#### GIVEN RECORDS:
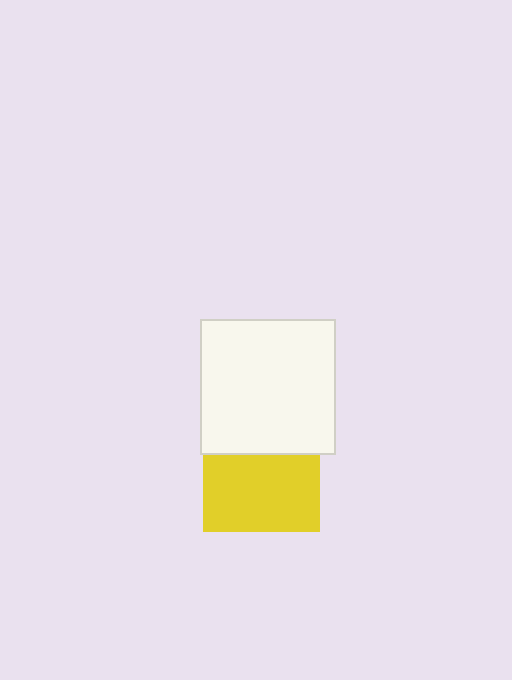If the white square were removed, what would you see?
You would see the complete yellow square.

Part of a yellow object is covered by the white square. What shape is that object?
It is a square.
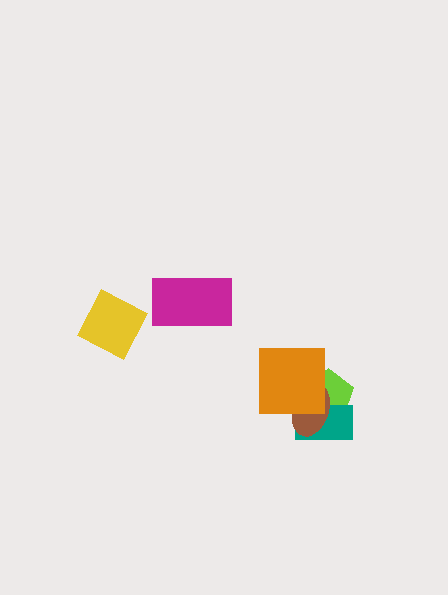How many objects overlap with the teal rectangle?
3 objects overlap with the teal rectangle.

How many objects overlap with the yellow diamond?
0 objects overlap with the yellow diamond.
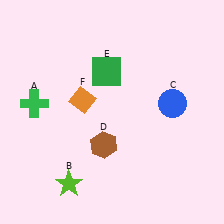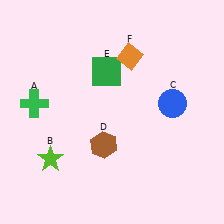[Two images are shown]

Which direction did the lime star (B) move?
The lime star (B) moved up and to the left.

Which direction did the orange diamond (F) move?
The orange diamond (F) moved up and to the right.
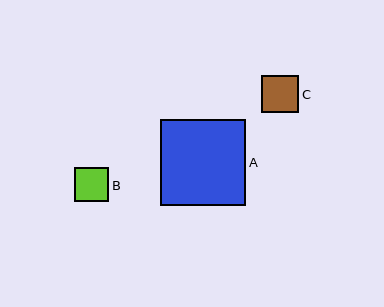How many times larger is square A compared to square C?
Square A is approximately 2.3 times the size of square C.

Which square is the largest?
Square A is the largest with a size of approximately 86 pixels.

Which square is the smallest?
Square B is the smallest with a size of approximately 34 pixels.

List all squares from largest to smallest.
From largest to smallest: A, C, B.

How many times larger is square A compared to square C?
Square A is approximately 2.3 times the size of square C.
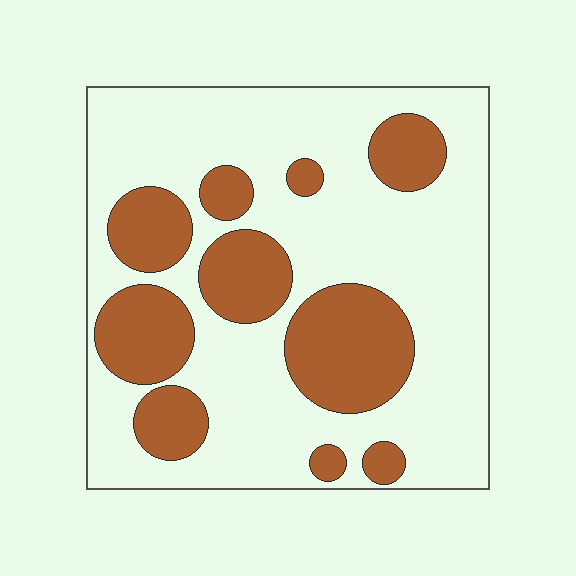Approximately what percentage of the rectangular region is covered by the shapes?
Approximately 30%.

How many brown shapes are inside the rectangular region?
10.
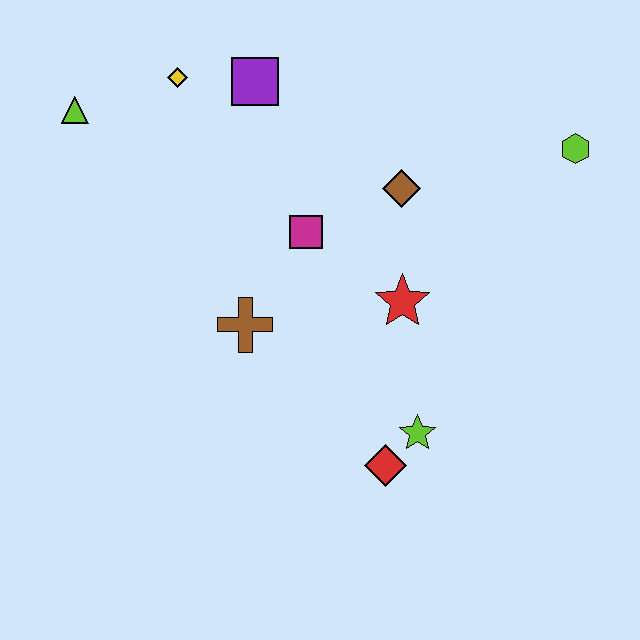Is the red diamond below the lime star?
Yes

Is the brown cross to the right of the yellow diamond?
Yes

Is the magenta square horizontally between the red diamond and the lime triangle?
Yes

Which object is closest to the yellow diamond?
The purple square is closest to the yellow diamond.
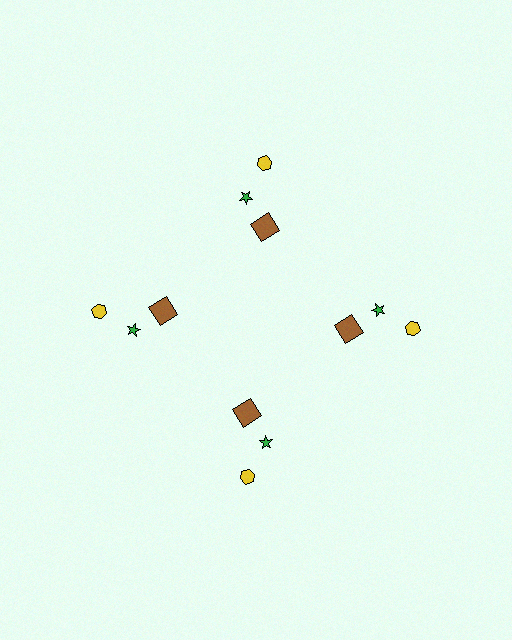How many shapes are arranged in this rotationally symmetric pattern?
There are 12 shapes, arranged in 4 groups of 3.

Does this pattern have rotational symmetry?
Yes, this pattern has 4-fold rotational symmetry. It looks the same after rotating 90 degrees around the center.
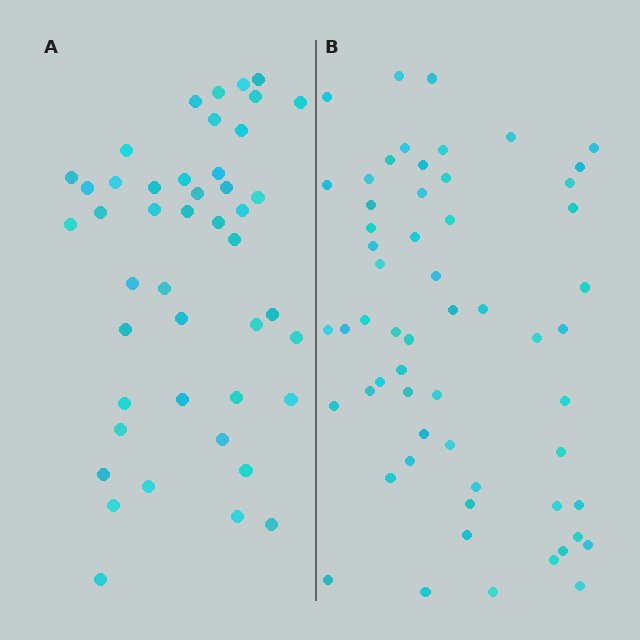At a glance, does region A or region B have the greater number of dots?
Region B (the right region) has more dots.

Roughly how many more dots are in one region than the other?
Region B has approximately 15 more dots than region A.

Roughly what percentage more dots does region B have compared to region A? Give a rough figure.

#### WHAT YOU NEED TO DO:
Give every record back exactly as it reads, with no images.

#### TASK ANSWER:
If the white square were removed, what would you see?
You would see the complete yellow square.

Part of a yellow object is covered by the white square. What shape is that object?
It is a square.
How many objects overlap with the teal rectangle?
3 objects overlap with the teal rectangle.

How many objects overlap with the yellow diamond?
0 objects overlap with the yellow diamond.
[Two images are shown]

Which direction did the lime star (B) move?
The lime star (B) moved up and to the left.

Which direction did the orange diamond (F) move?
The orange diamond (F) moved up and to the right.
How many times larger is square A compared to square C?
Square A is approximately 2.3 times the size of square C.

Which square is the largest?
Square A is the largest with a size of approximately 86 pixels.

Which square is the smallest?
Square B is the smallest with a size of approximately 34 pixels.

List all squares from largest to smallest.
From largest to smallest: A, C, B.

How many times larger is square A compared to square C?
Square A is approximately 2.3 times the size of square C.
Approximately what percentage of the rectangular region is covered by the shapes?
Approximately 30%.

How many brown shapes are inside the rectangular region?
10.
Is the red diamond below the lime star?
Yes

Is the brown cross to the right of the yellow diamond?
Yes

Is the magenta square horizontally between the red diamond and the lime triangle?
Yes

Which object is closest to the yellow diamond?
The purple square is closest to the yellow diamond.
How many shapes are arranged in this rotationally symmetric pattern?
There are 12 shapes, arranged in 4 groups of 3.

Does this pattern have rotational symmetry?
Yes, this pattern has 4-fold rotational symmetry. It looks the same after rotating 90 degrees around the center.
At a glance, does region A or region B have the greater number of dots?
Region B (the right region) has more dots.

Roughly how many more dots are in one region than the other?
Region B has approximately 15 more dots than region A.

Roughly what percentage more dots does region B have compared to region A? Give a rough figure.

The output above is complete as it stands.